(Aim of the task)
Would you transcribe the listing that follows, character for character, and omit its images?

(Exercise data)
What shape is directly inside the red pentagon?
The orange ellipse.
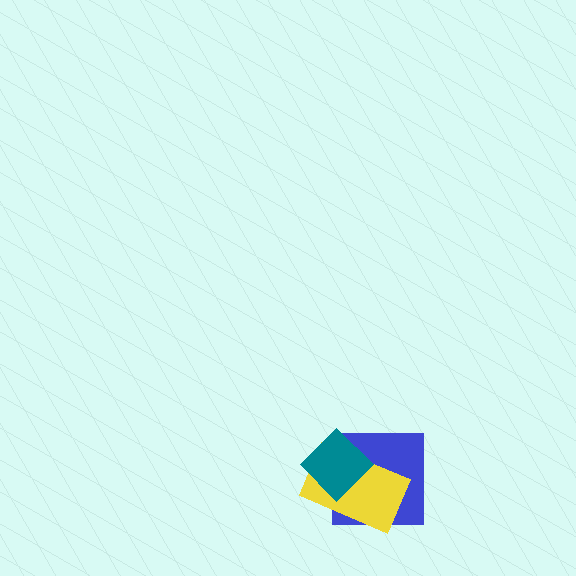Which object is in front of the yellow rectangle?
The teal diamond is in front of the yellow rectangle.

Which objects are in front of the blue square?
2 objects cover part of the blue square: the yellow rectangle and the teal diamond.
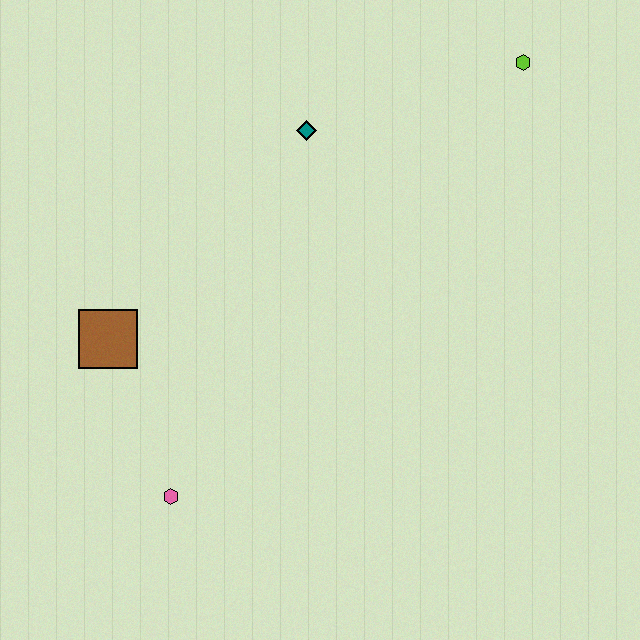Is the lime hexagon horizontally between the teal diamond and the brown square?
No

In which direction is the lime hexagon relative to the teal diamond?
The lime hexagon is to the right of the teal diamond.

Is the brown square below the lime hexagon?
Yes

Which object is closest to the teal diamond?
The lime hexagon is closest to the teal diamond.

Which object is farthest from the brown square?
The lime hexagon is farthest from the brown square.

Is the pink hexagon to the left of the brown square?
No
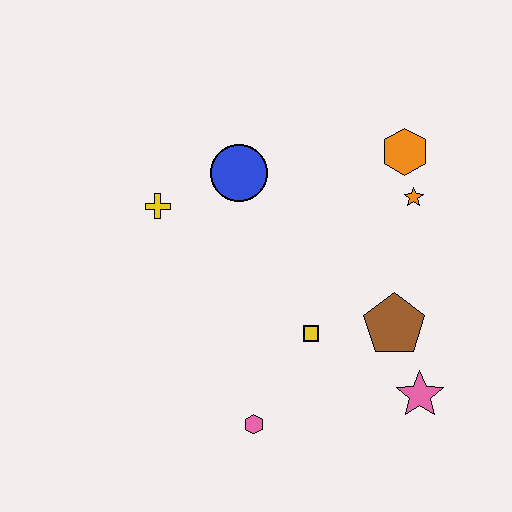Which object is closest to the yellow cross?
The blue circle is closest to the yellow cross.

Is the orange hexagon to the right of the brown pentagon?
Yes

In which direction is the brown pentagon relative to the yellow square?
The brown pentagon is to the right of the yellow square.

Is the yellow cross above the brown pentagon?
Yes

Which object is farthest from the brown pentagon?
The yellow cross is farthest from the brown pentagon.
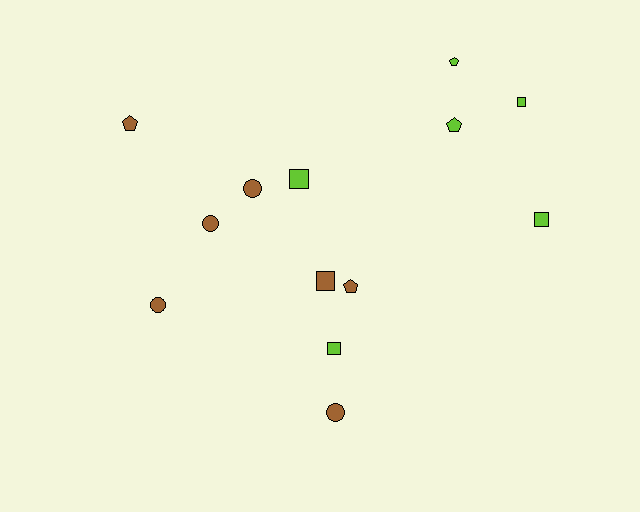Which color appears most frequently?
Brown, with 7 objects.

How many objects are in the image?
There are 13 objects.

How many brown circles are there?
There are 4 brown circles.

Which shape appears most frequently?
Square, with 5 objects.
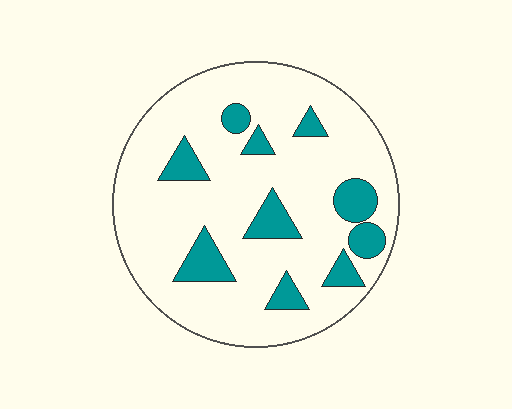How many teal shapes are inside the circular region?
10.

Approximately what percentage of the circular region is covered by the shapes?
Approximately 15%.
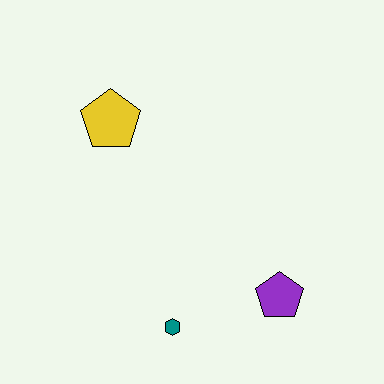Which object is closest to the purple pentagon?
The teal hexagon is closest to the purple pentagon.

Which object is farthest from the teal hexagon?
The yellow pentagon is farthest from the teal hexagon.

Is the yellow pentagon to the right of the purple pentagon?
No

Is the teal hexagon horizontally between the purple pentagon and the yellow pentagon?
Yes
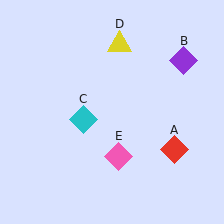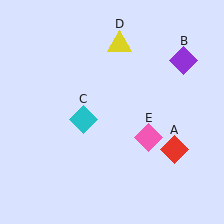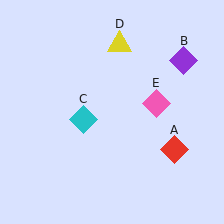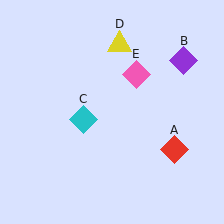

(Task answer)
What shape is directly inside the red pentagon?
The orange ellipse.
Which object is in front of the yellow rectangle?
The teal diamond is in front of the yellow rectangle.

Which objects are in front of the blue square?
2 objects cover part of the blue square: the yellow rectangle and the teal diamond.
Is the lime hexagon horizontally between the teal diamond and the brown square?
No

In which direction is the lime hexagon relative to the teal diamond?
The lime hexagon is to the right of the teal diamond.

Is the brown square below the lime hexagon?
Yes

Which object is closest to the teal diamond?
The lime hexagon is closest to the teal diamond.

Which object is farthest from the brown square?
The lime hexagon is farthest from the brown square.

Is the pink hexagon to the left of the brown square?
No
Which object is closest to the yellow cross?
The blue circle is closest to the yellow cross.

Is the orange hexagon to the right of the brown pentagon?
Yes

In which direction is the brown pentagon relative to the yellow square?
The brown pentagon is to the right of the yellow square.

Is the yellow cross above the brown pentagon?
Yes

Which object is farthest from the brown pentagon?
The yellow cross is farthest from the brown pentagon.
Which color appears most frequently?
Brown, with 7 objects.

How many objects are in the image?
There are 13 objects.

How many brown circles are there?
There are 4 brown circles.

Which shape appears most frequently?
Square, with 5 objects.
How many teal shapes are inside the circular region?
10.

Approximately what percentage of the circular region is covered by the shapes?
Approximately 15%.
Which object is closest to the purple pentagon?
The teal hexagon is closest to the purple pentagon.

Which object is farthest from the teal hexagon?
The yellow pentagon is farthest from the teal hexagon.

Is the yellow pentagon to the right of the purple pentagon?
No

Is the teal hexagon horizontally between the purple pentagon and the yellow pentagon?
Yes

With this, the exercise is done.